§ **Your instructions**
Give the listing again character for character, but drop the images.
"""
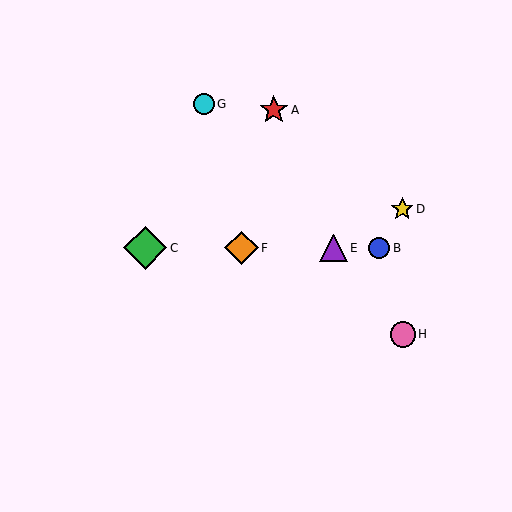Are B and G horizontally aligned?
No, B is at y≈248 and G is at y≈104.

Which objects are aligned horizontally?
Objects B, C, E, F are aligned horizontally.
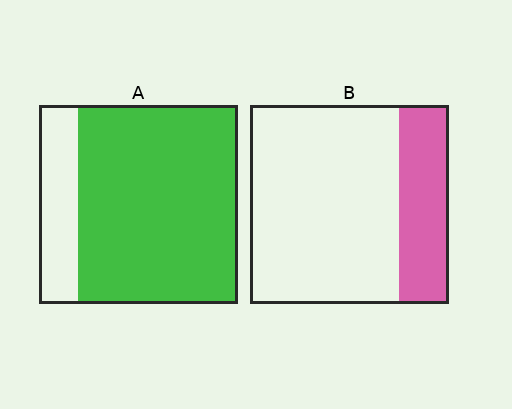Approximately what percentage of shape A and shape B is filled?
A is approximately 80% and B is approximately 25%.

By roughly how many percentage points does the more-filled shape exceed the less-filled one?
By roughly 55 percentage points (A over B).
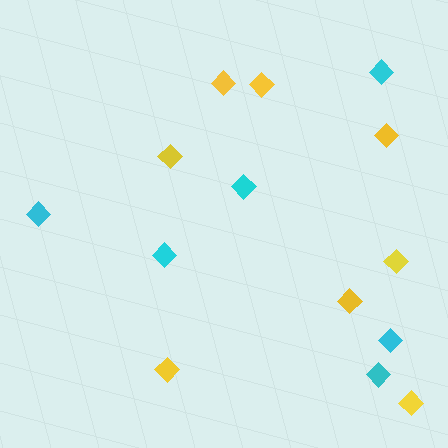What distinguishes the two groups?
There are 2 groups: one group of yellow diamonds (8) and one group of cyan diamonds (6).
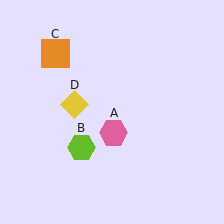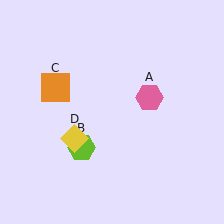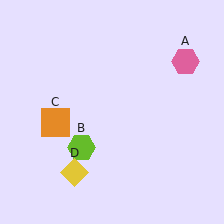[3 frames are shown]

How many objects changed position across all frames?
3 objects changed position: pink hexagon (object A), orange square (object C), yellow diamond (object D).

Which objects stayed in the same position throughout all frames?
Lime hexagon (object B) remained stationary.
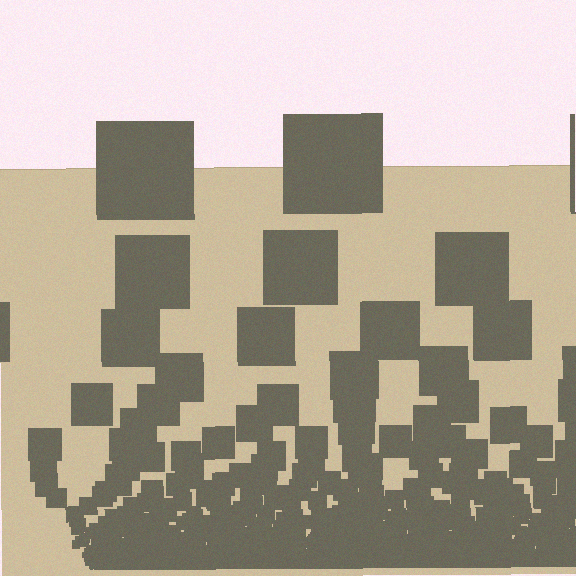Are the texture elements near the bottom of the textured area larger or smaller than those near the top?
Smaller. The gradient is inverted — elements near the bottom are smaller and denser.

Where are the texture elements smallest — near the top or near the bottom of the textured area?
Near the bottom.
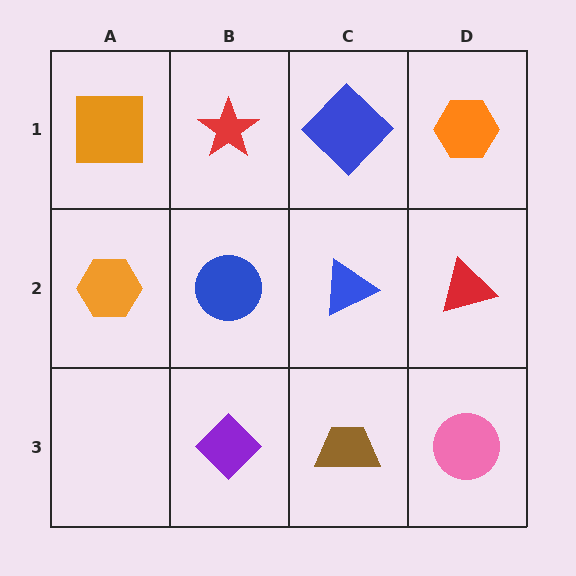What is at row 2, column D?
A red triangle.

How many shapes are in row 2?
4 shapes.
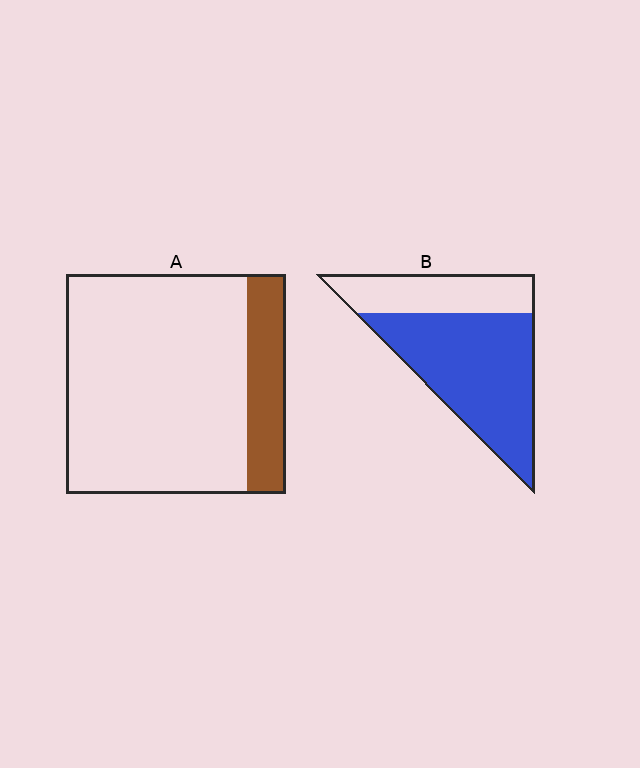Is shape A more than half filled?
No.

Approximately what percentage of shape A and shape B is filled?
A is approximately 20% and B is approximately 70%.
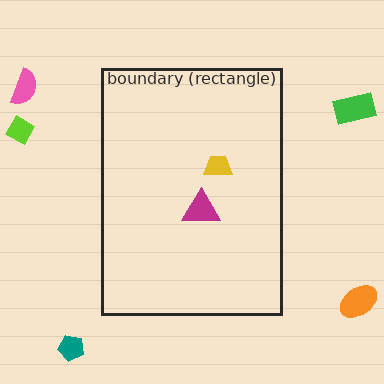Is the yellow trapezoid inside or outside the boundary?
Inside.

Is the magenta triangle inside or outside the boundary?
Inside.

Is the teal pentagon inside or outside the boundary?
Outside.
"""
§ **Exercise output**
Are B and G horizontally aligned?
No, B is at y≈248 and G is at y≈104.

Which objects are aligned horizontally?
Objects B, C, E, F are aligned horizontally.
Approximately what percentage of shape A and shape B is filled?
A is approximately 80% and B is approximately 25%.

By roughly how many percentage points does the more-filled shape exceed the less-filled one?
By roughly 55 percentage points (A over B).
What distinguishes the two groups?
There are 2 groups: one group of yellow diamonds (8) and one group of cyan diamonds (6).
[3 frames are shown]

How many objects changed position across all frames?
3 objects changed position: pink hexagon (object A), orange square (object C), yellow diamond (object D).

Which objects stayed in the same position throughout all frames?
Lime hexagon (object B) remained stationary.
Are the texture elements near the bottom of the textured area larger or smaller than those near the top?
Smaller. The gradient is inverted — elements near the bottom are smaller and denser.

Where are the texture elements smallest — near the top or near the bottom of the textured area?
Near the bottom.
What is at row 2, column D?
A red triangle.

How many shapes are in row 2?
4 shapes.
Is shape A more than half filled?
No.

Approximately what percentage of shape A and shape B is filled?
A is approximately 20% and B is approximately 70%.
Is the yellow trapezoid inside or outside the boundary?
Inside.

Is the magenta triangle inside or outside the boundary?
Inside.

Is the teal pentagon inside or outside the boundary?
Outside.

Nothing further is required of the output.